Data rows:

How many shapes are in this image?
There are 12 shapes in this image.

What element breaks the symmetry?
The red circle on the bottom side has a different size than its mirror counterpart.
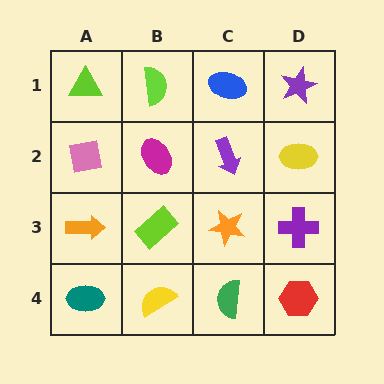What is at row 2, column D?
A yellow ellipse.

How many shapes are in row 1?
4 shapes.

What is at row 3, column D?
A purple cross.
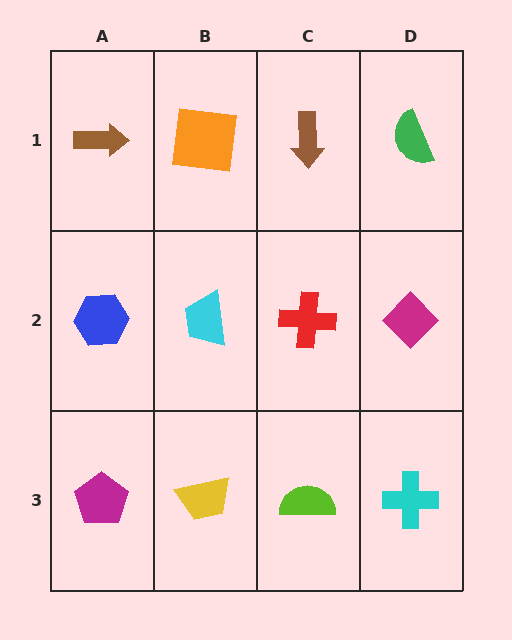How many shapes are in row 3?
4 shapes.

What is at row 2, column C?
A red cross.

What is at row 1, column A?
A brown arrow.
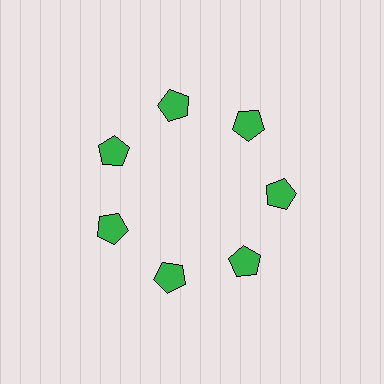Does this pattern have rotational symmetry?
Yes, this pattern has 7-fold rotational symmetry. It looks the same after rotating 51 degrees around the center.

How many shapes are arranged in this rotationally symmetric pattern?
There are 7 shapes, arranged in 7 groups of 1.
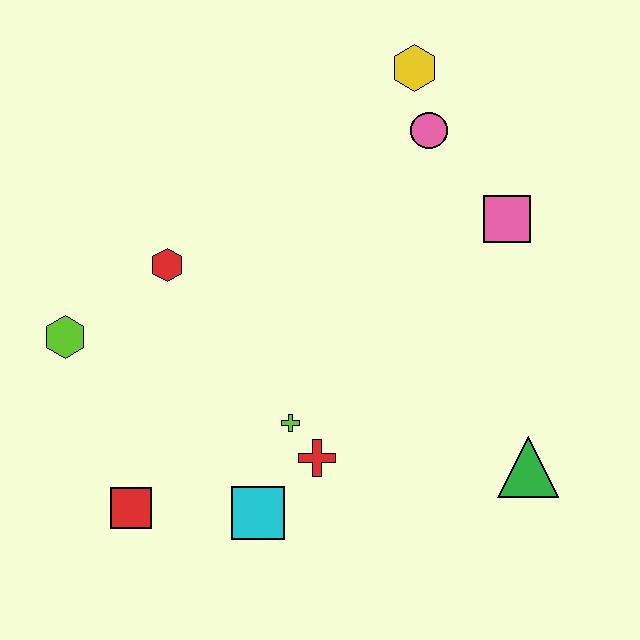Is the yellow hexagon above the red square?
Yes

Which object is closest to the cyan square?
The red cross is closest to the cyan square.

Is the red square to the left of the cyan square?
Yes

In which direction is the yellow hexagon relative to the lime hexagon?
The yellow hexagon is to the right of the lime hexagon.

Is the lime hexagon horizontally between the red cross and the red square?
No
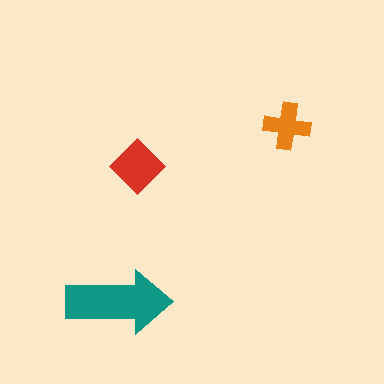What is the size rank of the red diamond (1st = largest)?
2nd.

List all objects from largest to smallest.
The teal arrow, the red diamond, the orange cross.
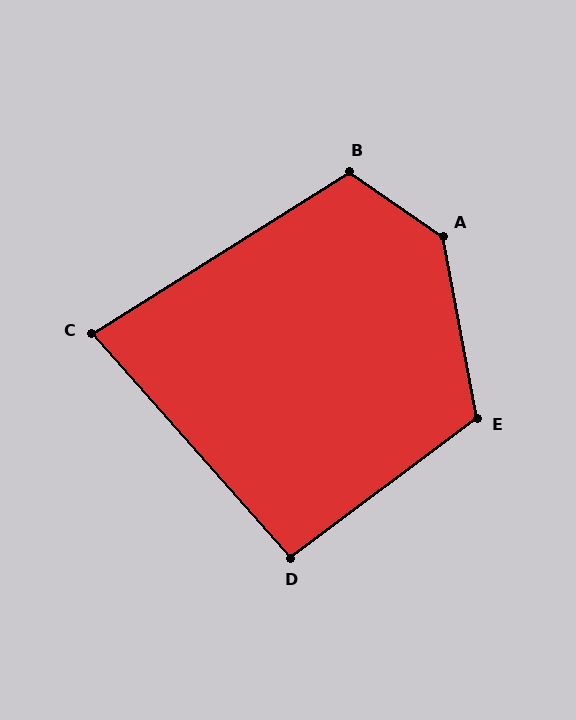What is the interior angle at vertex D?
Approximately 95 degrees (obtuse, close to a right angle).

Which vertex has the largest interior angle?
A, at approximately 136 degrees.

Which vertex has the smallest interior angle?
C, at approximately 80 degrees.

What you will do:
Produce an exact copy of the lines from the line containing "Which object is closest to the cyan square?" through the last line of the records, with no pictures and no other text.

The answer:
Which object is closest to the cyan square?
The red cross is closest to the cyan square.

Is the red square to the left of the cyan square?
Yes

In which direction is the yellow hexagon relative to the lime hexagon?
The yellow hexagon is to the right of the lime hexagon.

Is the lime hexagon horizontally between the red cross and the red square?
No
What is the size rank of the red diamond (1st = largest)?
2nd.

List all objects from largest to smallest.
The teal arrow, the red diamond, the orange cross.
What is the interior angle at vertex D?
Approximately 95 degrees (obtuse, close to a right angle).

Which vertex has the largest interior angle?
A, at approximately 136 degrees.

Which vertex has the smallest interior angle?
C, at approximately 80 degrees.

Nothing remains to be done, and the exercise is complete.